▶ TASK STATEMENT
Beneath this line sits some data. Return only its lines from the one holding "Is the lime diamond" through the one holding "Can you count", inclusive, exactly, with the images removed.

▶ MATERIAL PROVIDED
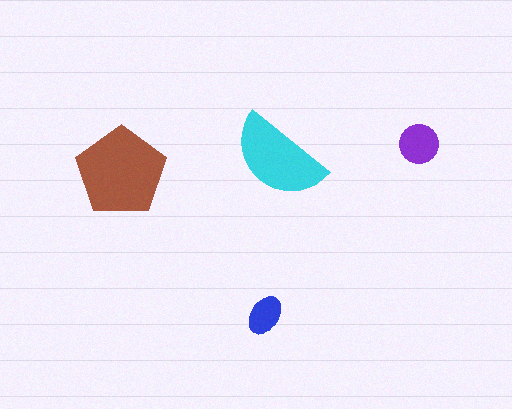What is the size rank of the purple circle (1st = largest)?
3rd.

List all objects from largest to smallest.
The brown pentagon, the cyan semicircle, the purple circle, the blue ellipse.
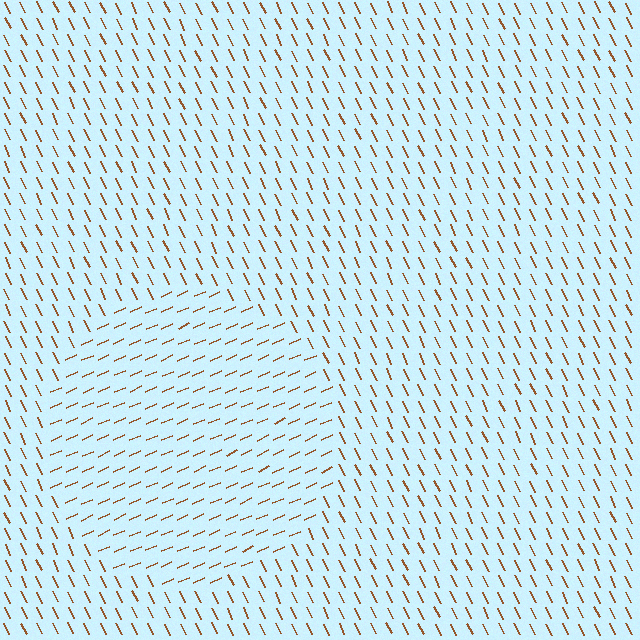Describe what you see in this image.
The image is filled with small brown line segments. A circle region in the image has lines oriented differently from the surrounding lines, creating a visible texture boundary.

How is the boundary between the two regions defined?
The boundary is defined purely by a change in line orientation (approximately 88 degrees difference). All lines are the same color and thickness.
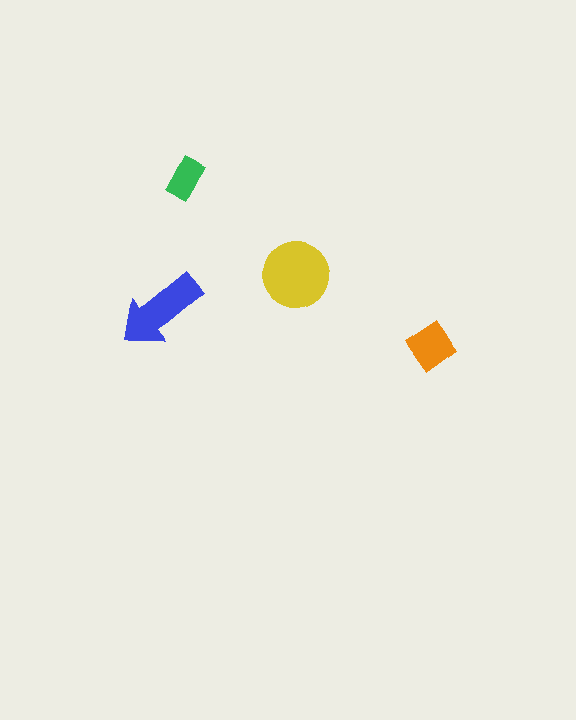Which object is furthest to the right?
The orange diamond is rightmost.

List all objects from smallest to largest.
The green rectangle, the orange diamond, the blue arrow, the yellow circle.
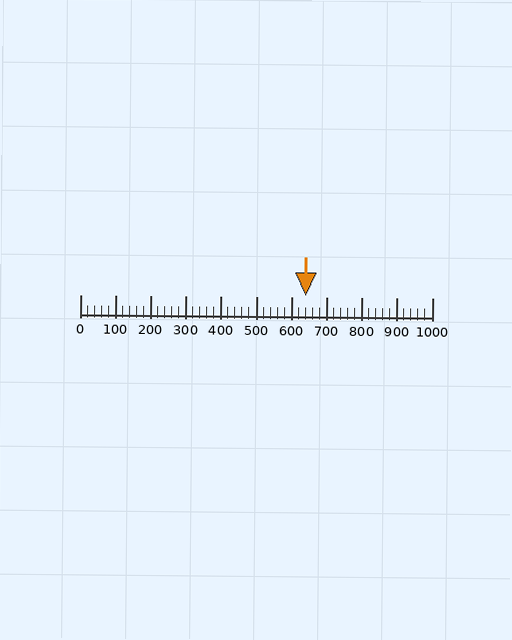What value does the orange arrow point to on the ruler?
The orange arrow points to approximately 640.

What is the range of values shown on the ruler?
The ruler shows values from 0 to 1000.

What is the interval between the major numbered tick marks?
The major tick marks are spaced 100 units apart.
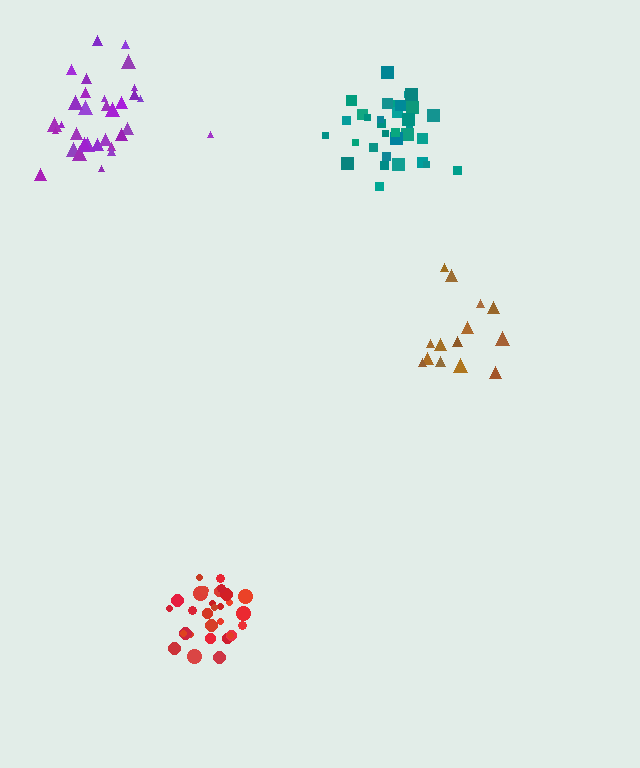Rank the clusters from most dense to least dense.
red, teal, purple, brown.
--
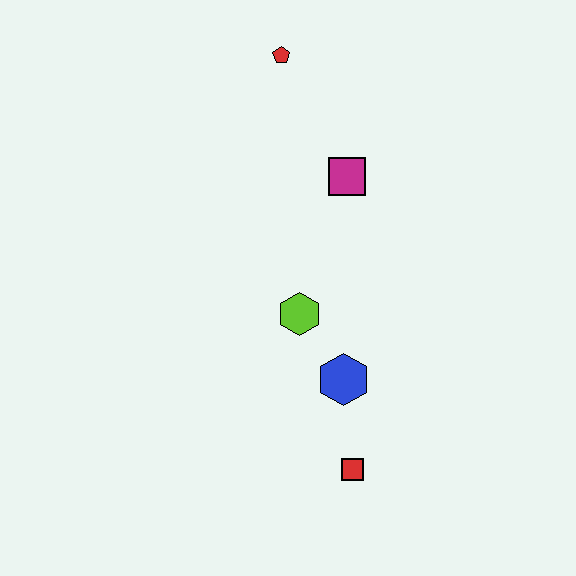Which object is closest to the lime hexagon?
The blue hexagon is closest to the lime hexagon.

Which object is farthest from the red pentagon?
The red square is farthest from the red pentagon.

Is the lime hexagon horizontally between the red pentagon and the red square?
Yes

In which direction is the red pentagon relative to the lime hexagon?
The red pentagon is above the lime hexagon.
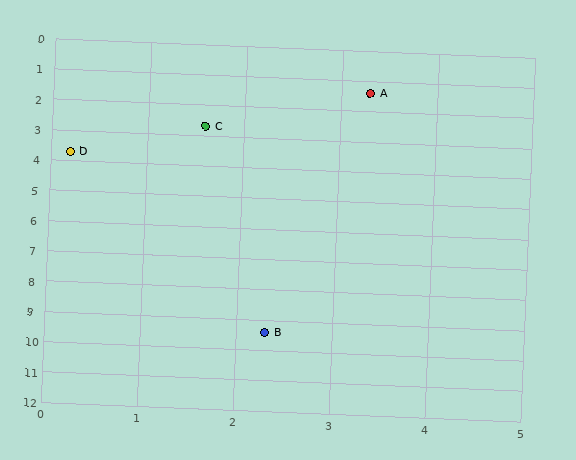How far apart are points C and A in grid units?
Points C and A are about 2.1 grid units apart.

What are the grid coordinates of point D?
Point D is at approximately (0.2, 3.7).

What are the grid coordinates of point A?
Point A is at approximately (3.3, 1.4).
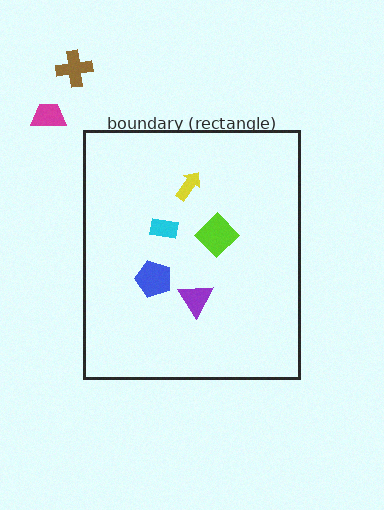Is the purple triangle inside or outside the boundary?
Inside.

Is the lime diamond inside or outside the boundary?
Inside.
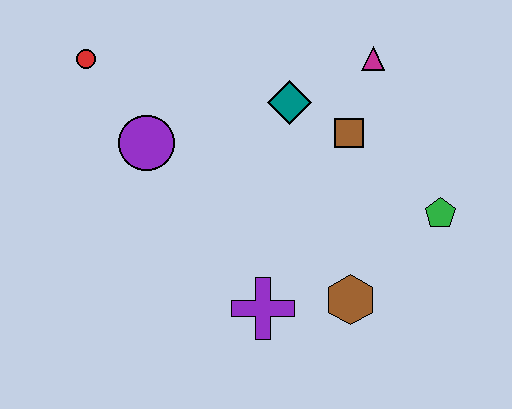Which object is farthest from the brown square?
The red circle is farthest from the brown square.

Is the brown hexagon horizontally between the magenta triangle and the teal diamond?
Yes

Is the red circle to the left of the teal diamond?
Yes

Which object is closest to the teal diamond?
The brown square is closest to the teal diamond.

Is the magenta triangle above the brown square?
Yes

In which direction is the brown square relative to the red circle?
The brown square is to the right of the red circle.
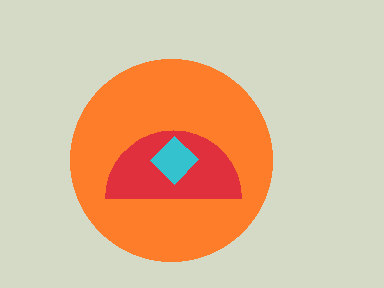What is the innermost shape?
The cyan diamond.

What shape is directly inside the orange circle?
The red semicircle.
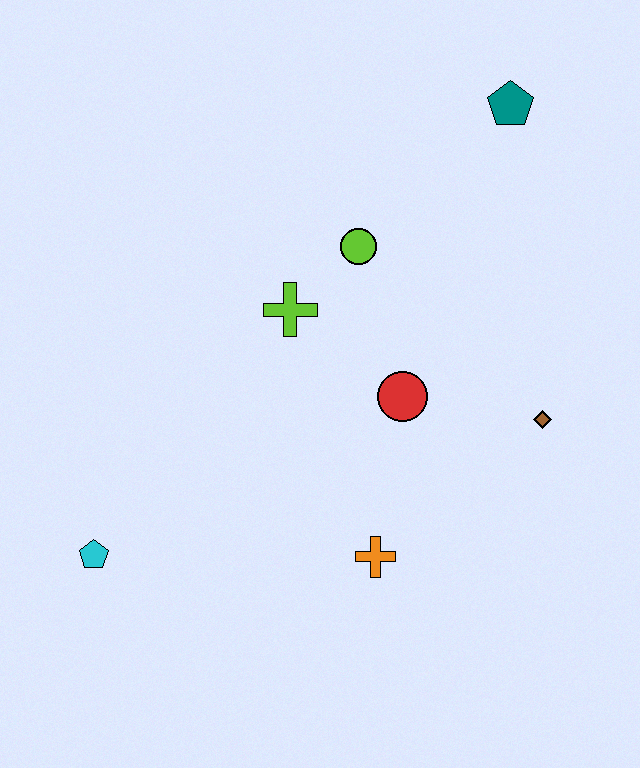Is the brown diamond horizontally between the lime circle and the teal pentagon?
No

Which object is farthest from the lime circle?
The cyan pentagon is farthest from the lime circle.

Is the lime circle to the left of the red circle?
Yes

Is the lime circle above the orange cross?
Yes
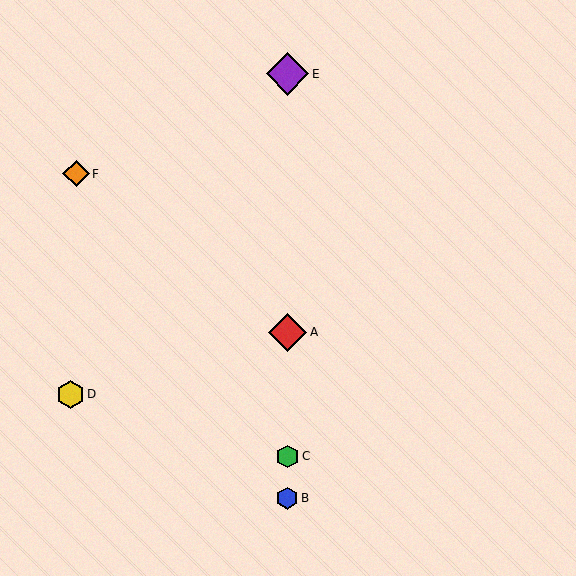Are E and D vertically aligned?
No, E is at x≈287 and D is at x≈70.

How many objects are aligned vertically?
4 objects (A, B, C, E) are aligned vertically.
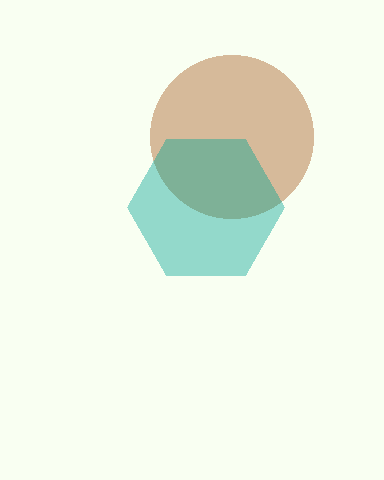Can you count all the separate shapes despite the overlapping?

▶ EXERCISE RESULT
Is the lime diamond inside or outside the boundary?
Inside.
Which object is farthest from the brown square?
The red circle is farthest from the brown square.

Is the brown hexagon horizontally between the magenta triangle and the teal diamond?
Yes

Is the red circle to the left of the teal diamond?
Yes

Which object is closest to the teal diamond?
The brown square is closest to the teal diamond.

Is the magenta triangle above the brown square?
Yes

In which direction is the brown square relative to the red circle?
The brown square is to the right of the red circle.
What is the innermost shape?
The cyan diamond.

What shape is directly inside the orange circle?
The red semicircle.
Is the brown diamond horizontally between the lime circle and the teal pentagon?
No

Which object is farthest from the lime circle?
The cyan pentagon is farthest from the lime circle.

Is the lime circle to the left of the red circle?
Yes

Is the lime circle above the orange cross?
Yes
Are E and D vertically aligned?
No, E is at x≈287 and D is at x≈70.

How many objects are aligned vertically?
4 objects (A, B, C, E) are aligned vertically.
Can you count all the separate shapes despite the overlapping?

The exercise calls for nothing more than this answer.